▶ _Basic figure question records_
- - -

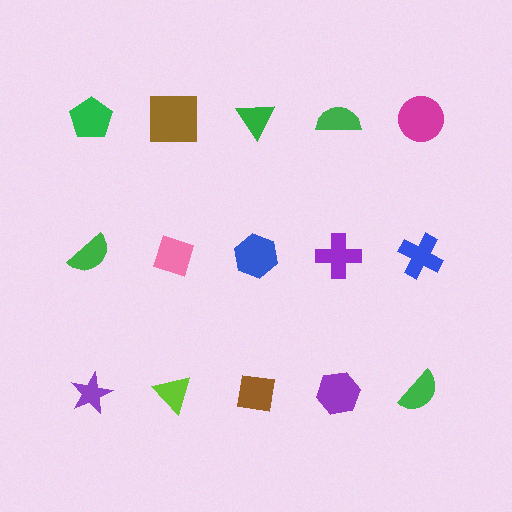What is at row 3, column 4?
A purple hexagon.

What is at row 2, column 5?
A blue cross.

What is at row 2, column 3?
A blue hexagon.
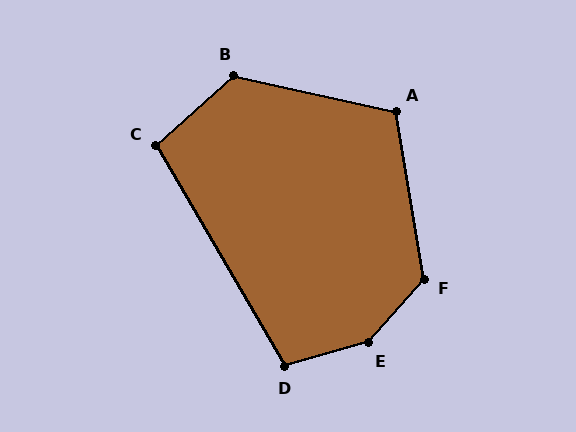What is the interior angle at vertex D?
Approximately 105 degrees (obtuse).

- - -

▶ _YOUR TASK_
Leave the pictures out and print the records above exactly as they stand.

▶ _ANSWER TO THE PROBLEM_
What is at row 3, column 4?
A purple hexagon.

What is at row 2, column 5?
A blue cross.

What is at row 2, column 3?
A blue hexagon.
What is the interior angle at vertex D?
Approximately 105 degrees (obtuse).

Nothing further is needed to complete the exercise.